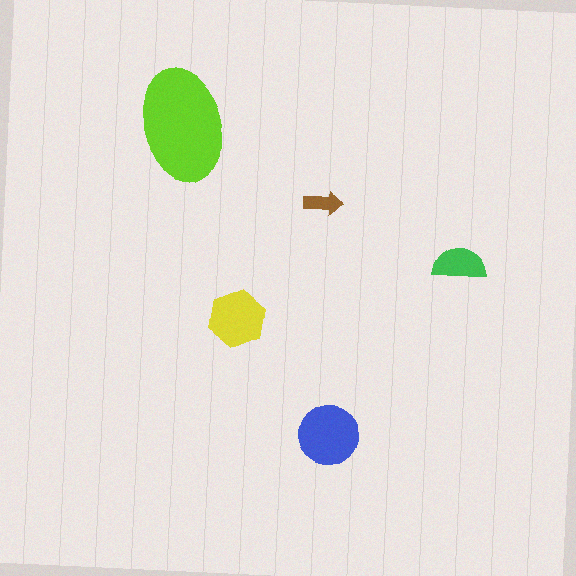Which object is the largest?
The lime ellipse.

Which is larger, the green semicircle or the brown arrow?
The green semicircle.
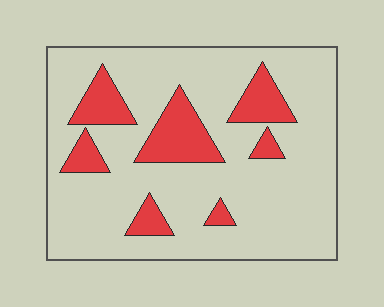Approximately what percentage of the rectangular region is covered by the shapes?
Approximately 20%.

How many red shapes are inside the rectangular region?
7.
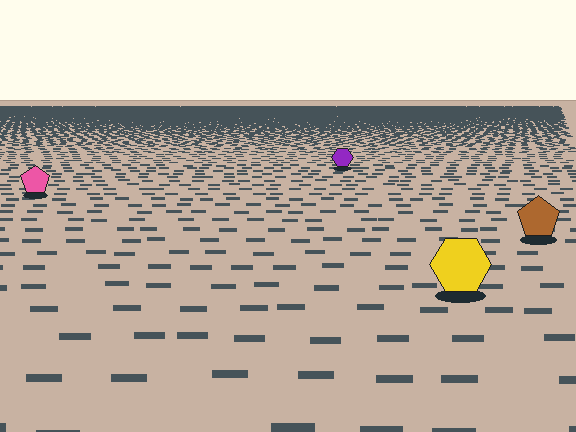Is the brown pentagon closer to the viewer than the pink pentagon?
Yes. The brown pentagon is closer — you can tell from the texture gradient: the ground texture is coarser near it.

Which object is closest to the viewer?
The yellow hexagon is closest. The texture marks near it are larger and more spread out.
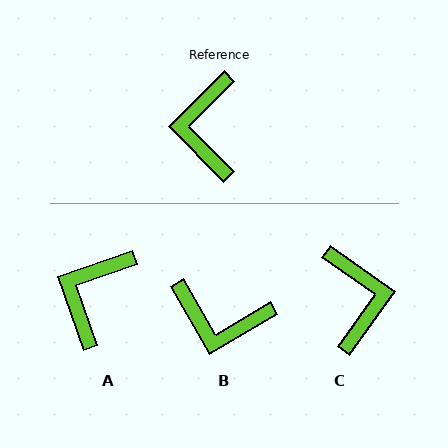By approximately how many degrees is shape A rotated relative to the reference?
Approximately 26 degrees clockwise.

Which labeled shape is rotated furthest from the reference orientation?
C, about 170 degrees away.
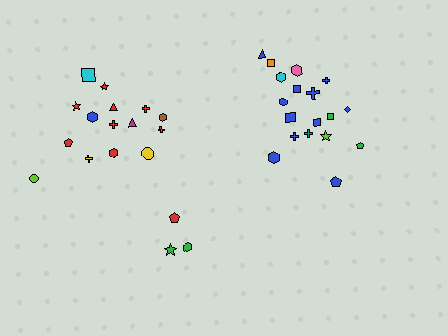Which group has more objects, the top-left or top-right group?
The top-right group.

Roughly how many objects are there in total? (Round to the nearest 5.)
Roughly 35 objects in total.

━━━━━━

Every line from the one containing "How many red" through the end of the entries above, both included, should be extracted exactly, with pictures left out.

How many red shapes are inside the rectangular region?
7.
Is the brown pentagon closer to the viewer than the pink pentagon?
Yes. The brown pentagon is closer — you can tell from the texture gradient: the ground texture is coarser near it.

Which object is closest to the viewer?
The yellow hexagon is closest. The texture marks near it are larger and more spread out.
By approximately how many degrees is shape A rotated relative to the reference?
Approximately 26 degrees clockwise.

Which labeled shape is rotated furthest from the reference orientation?
C, about 170 degrees away.
Which group has more objects, the top-left or top-right group?
The top-right group.

Roughly how many objects are there in total? (Round to the nearest 5.)
Roughly 35 objects in total.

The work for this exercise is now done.